--- BEGIN DATA FOR PROCESSING ---

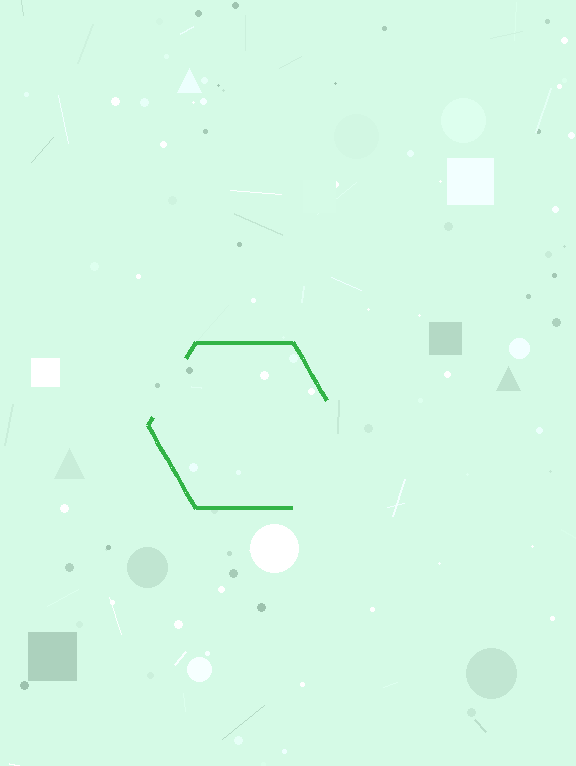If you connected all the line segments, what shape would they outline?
They would outline a hexagon.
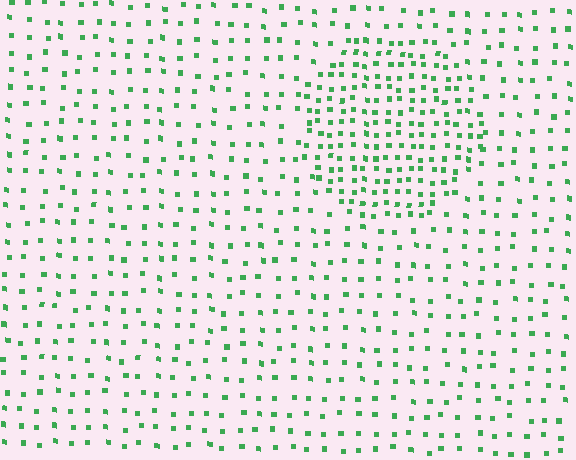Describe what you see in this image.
The image contains small green elements arranged at two different densities. A circle-shaped region is visible where the elements are more densely packed than the surrounding area.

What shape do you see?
I see a circle.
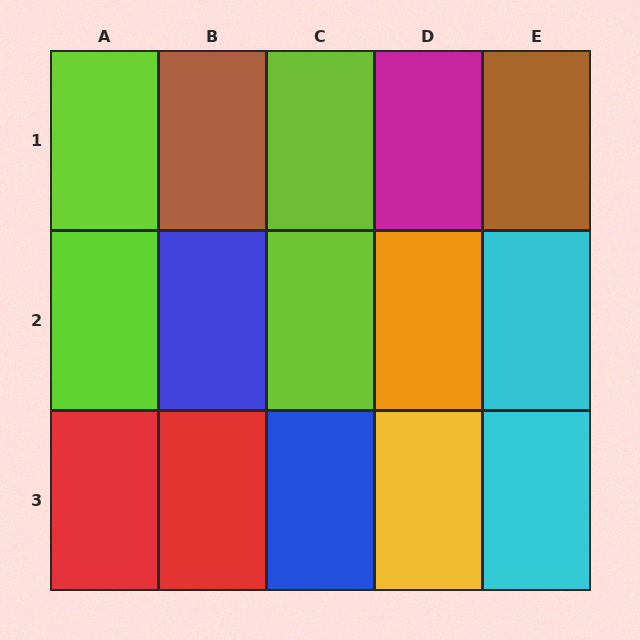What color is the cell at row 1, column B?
Brown.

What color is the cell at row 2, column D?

--- END DATA FOR PROCESSING ---

STATED EXERCISE
All of the data above should be transcribed verbatim, with pictures omitted.

THE COMPLETED TASK
If you connected all the line segments, what shape would they outline?
They would outline a hexagon.
Describe what you see in this image.
The image contains small green elements arranged at two different densities. A circle-shaped region is visible where the elements are more densely packed than the surrounding area.

What shape do you see?
I see a circle.
What color is the cell at row 1, column B?
Brown.

What color is the cell at row 2, column D?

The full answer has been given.